##### Data shown

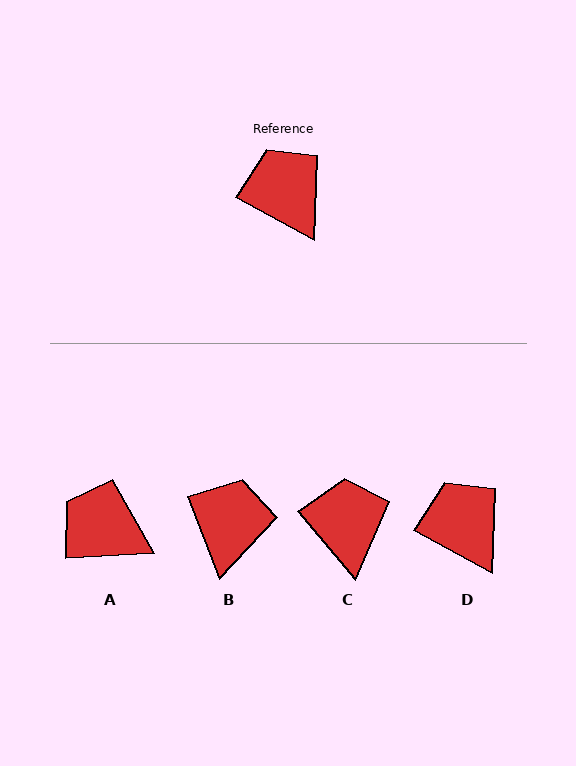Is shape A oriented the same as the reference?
No, it is off by about 32 degrees.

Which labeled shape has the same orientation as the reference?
D.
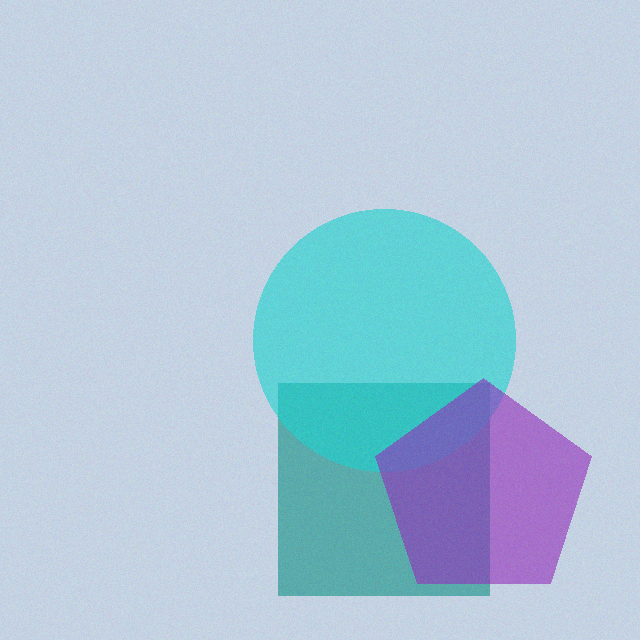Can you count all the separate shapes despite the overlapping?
Yes, there are 3 separate shapes.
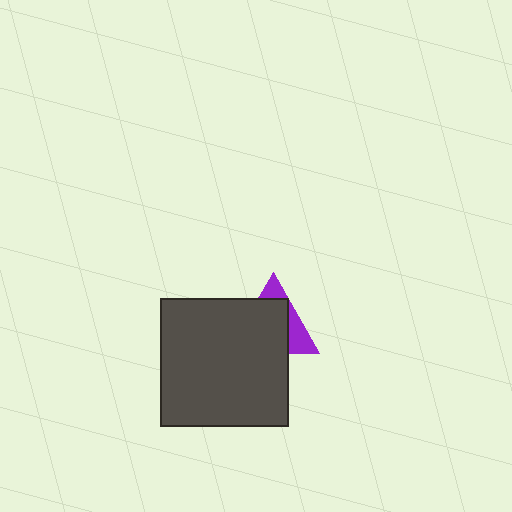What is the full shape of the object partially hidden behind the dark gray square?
The partially hidden object is a purple triangle.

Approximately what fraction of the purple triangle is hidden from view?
Roughly 69% of the purple triangle is hidden behind the dark gray square.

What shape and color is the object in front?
The object in front is a dark gray square.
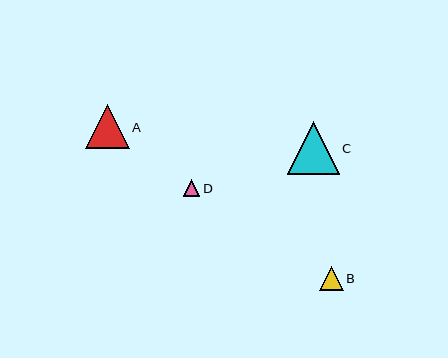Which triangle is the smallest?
Triangle D is the smallest with a size of approximately 16 pixels.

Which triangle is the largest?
Triangle C is the largest with a size of approximately 52 pixels.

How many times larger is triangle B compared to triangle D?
Triangle B is approximately 1.4 times the size of triangle D.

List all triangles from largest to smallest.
From largest to smallest: C, A, B, D.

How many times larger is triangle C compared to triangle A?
Triangle C is approximately 1.2 times the size of triangle A.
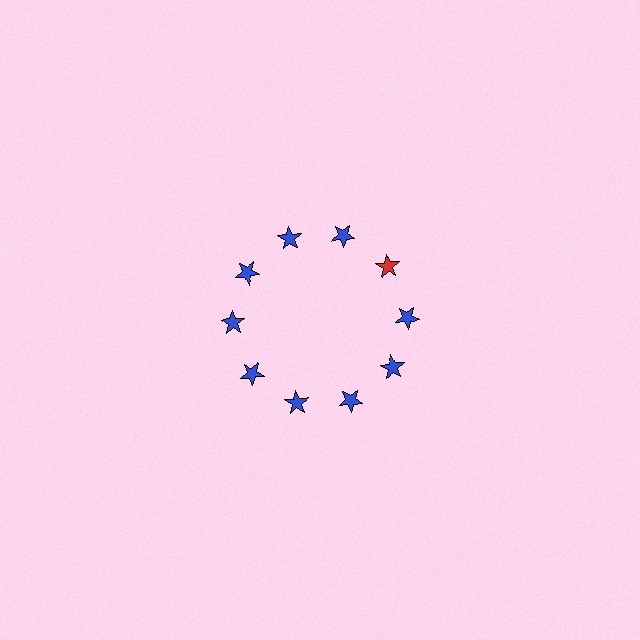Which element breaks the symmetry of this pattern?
The red star at roughly the 2 o'clock position breaks the symmetry. All other shapes are blue stars.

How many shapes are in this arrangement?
There are 10 shapes arranged in a ring pattern.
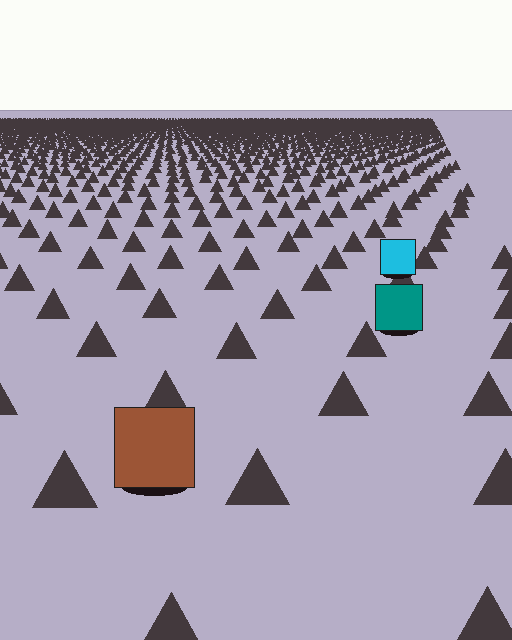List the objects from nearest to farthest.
From nearest to farthest: the brown square, the teal square, the cyan square.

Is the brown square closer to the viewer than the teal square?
Yes. The brown square is closer — you can tell from the texture gradient: the ground texture is coarser near it.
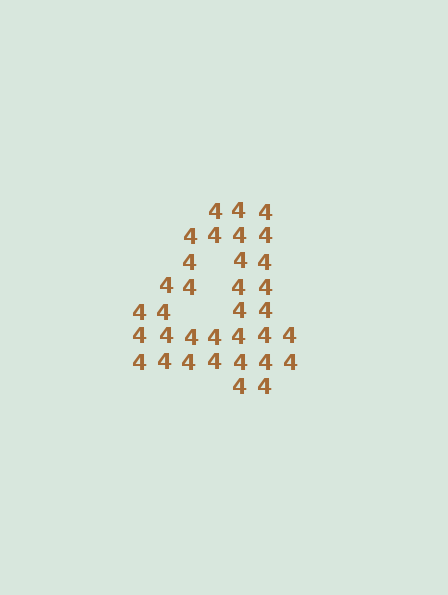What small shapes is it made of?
It is made of small digit 4's.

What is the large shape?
The large shape is the digit 4.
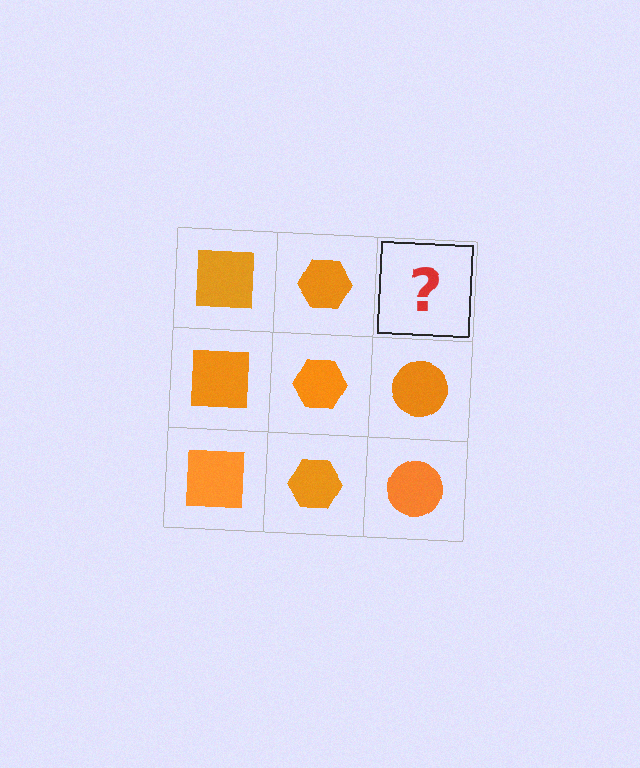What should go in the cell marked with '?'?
The missing cell should contain an orange circle.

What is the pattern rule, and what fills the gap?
The rule is that each column has a consistent shape. The gap should be filled with an orange circle.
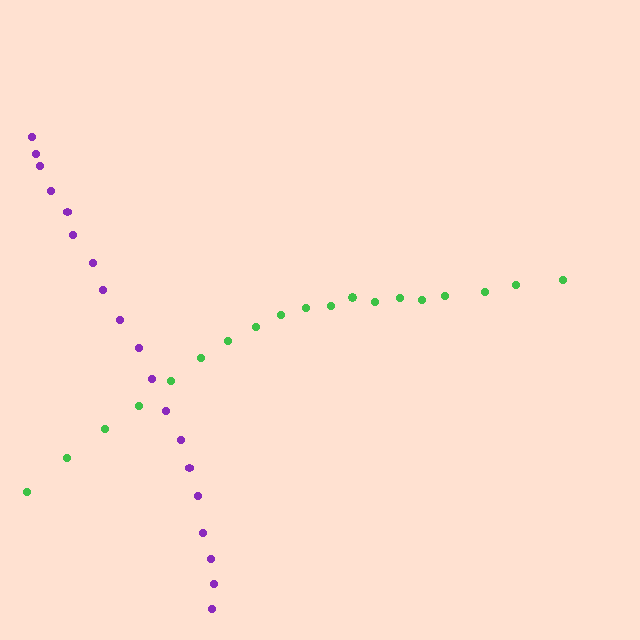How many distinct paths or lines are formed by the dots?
There are 2 distinct paths.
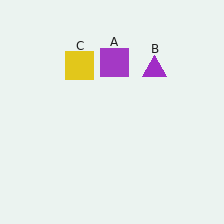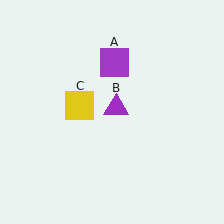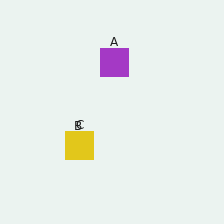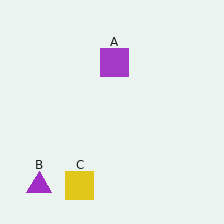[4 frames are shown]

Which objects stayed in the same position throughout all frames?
Purple square (object A) remained stationary.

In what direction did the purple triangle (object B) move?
The purple triangle (object B) moved down and to the left.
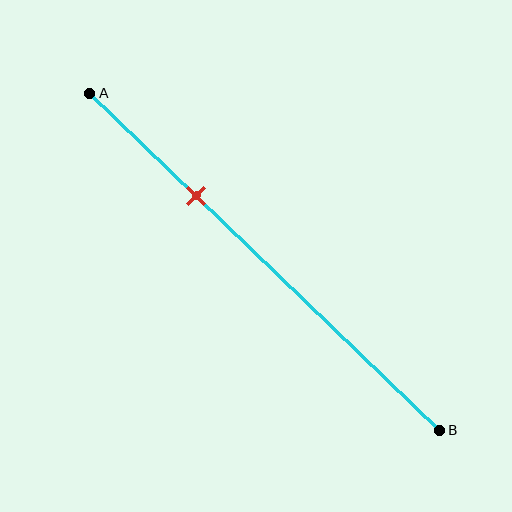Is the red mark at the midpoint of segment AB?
No, the mark is at about 30% from A, not at the 50% midpoint.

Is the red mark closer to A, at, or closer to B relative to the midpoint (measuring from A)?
The red mark is closer to point A than the midpoint of segment AB.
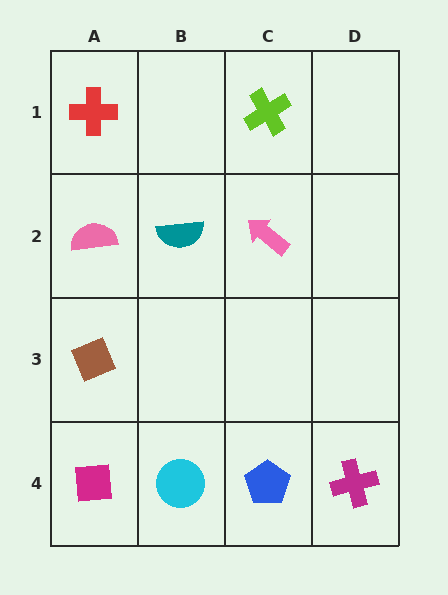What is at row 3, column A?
A brown diamond.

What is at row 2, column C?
A pink arrow.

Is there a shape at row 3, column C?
No, that cell is empty.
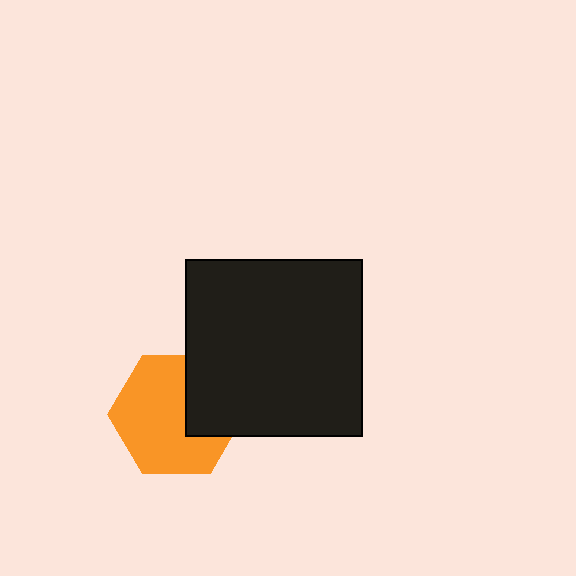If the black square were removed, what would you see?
You would see the complete orange hexagon.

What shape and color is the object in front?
The object in front is a black square.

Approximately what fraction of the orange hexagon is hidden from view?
Roughly 30% of the orange hexagon is hidden behind the black square.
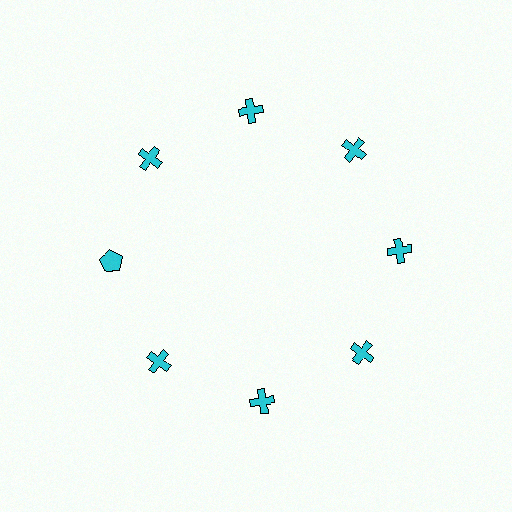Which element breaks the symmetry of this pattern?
The cyan pentagon at roughly the 9 o'clock position breaks the symmetry. All other shapes are cyan crosses.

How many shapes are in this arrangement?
There are 8 shapes arranged in a ring pattern.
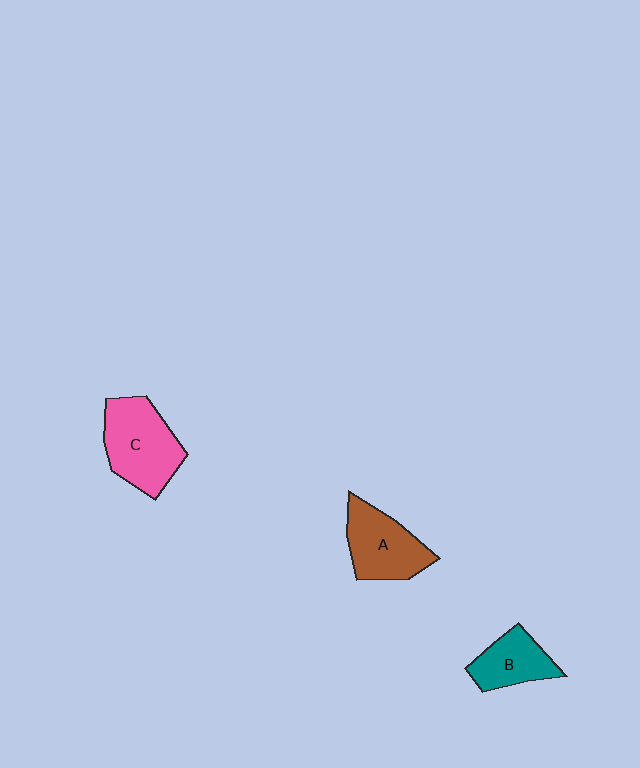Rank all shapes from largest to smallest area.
From largest to smallest: C (pink), A (brown), B (teal).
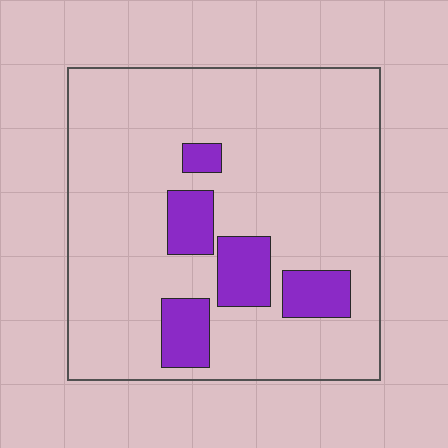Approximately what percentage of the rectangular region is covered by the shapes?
Approximately 15%.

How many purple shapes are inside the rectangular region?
5.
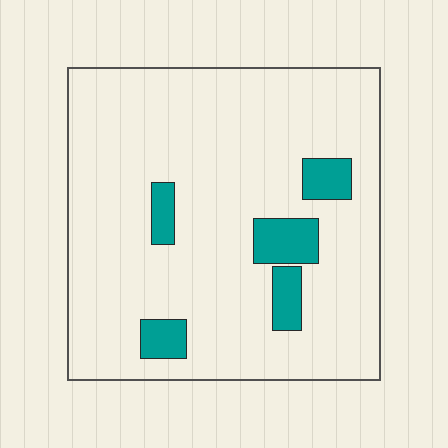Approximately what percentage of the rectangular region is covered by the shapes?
Approximately 10%.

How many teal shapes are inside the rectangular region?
5.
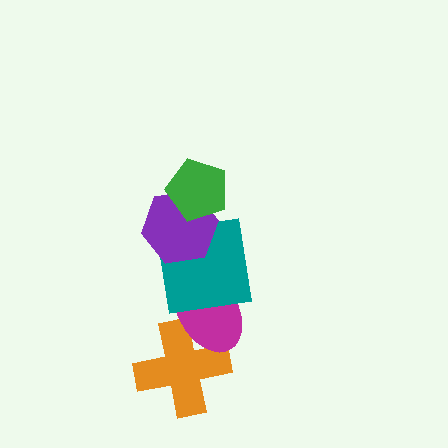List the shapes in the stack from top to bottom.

##########

*Set problem:* Exactly the lines from the one with "How many teal" through the end of the listing above are to be repeated, with no pictures.

*Exercise response:*
How many teal shapes are inside the rectangular region?
5.
List the shapes in the stack from top to bottom.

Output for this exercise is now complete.